Task statement ▸ Copy only those lines which run from the line containing "Of circles A" to the end of the entries below, both inclusive, exactly as written and with no pictures.

Material to process ▸
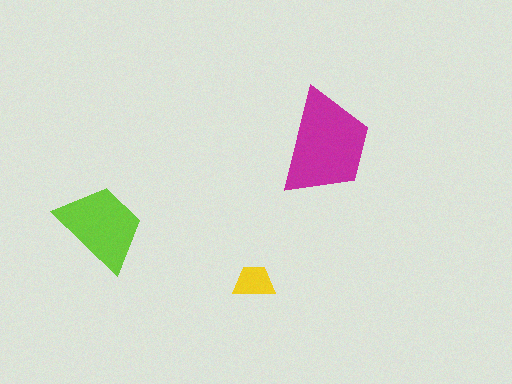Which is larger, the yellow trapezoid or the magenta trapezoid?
The magenta one.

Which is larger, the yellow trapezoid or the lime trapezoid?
The lime one.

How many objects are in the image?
There are 3 objects in the image.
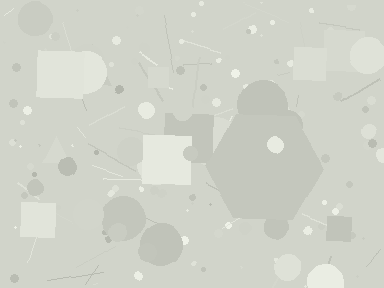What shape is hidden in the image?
A hexagon is hidden in the image.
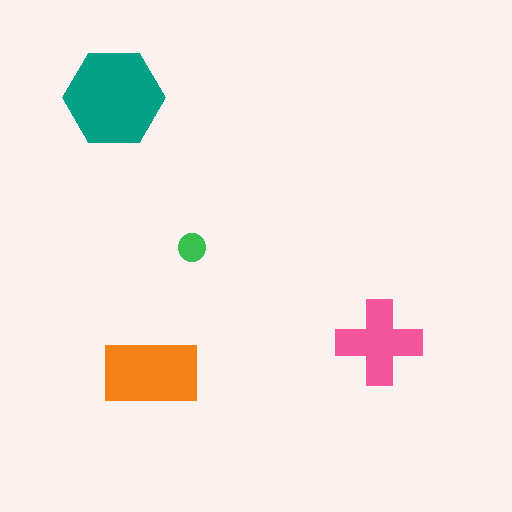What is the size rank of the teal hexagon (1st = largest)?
1st.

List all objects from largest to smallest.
The teal hexagon, the orange rectangle, the pink cross, the green circle.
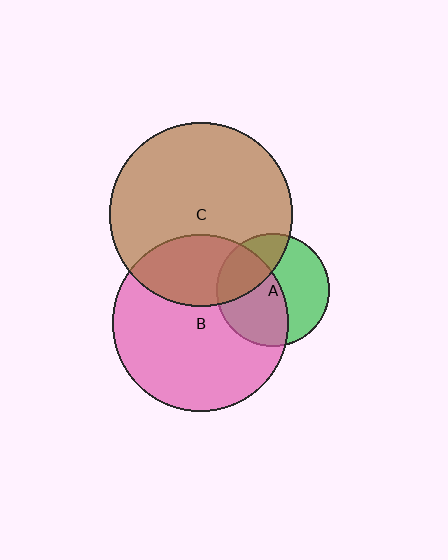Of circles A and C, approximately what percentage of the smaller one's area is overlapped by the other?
Approximately 30%.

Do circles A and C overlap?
Yes.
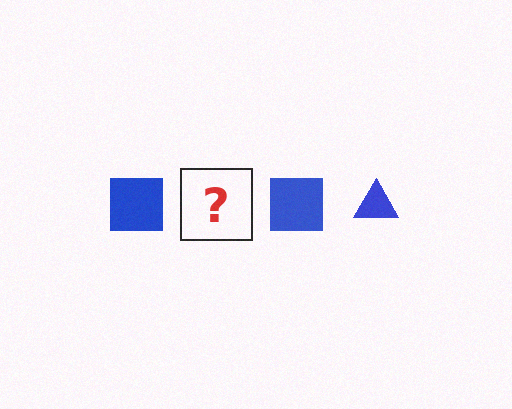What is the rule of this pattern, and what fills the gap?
The rule is that the pattern cycles through square, triangle shapes in blue. The gap should be filled with a blue triangle.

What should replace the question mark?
The question mark should be replaced with a blue triangle.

The result ▸
Of circles A and C, approximately what percentage of the smaller one's area is overlapped by the other?
Approximately 30%.

Do circles A and C overlap?
Yes.
What is the rule of this pattern, and what fills the gap?
The rule is that the pattern cycles through square, triangle shapes in blue. The gap should be filled with a blue triangle.

What should replace the question mark?
The question mark should be replaced with a blue triangle.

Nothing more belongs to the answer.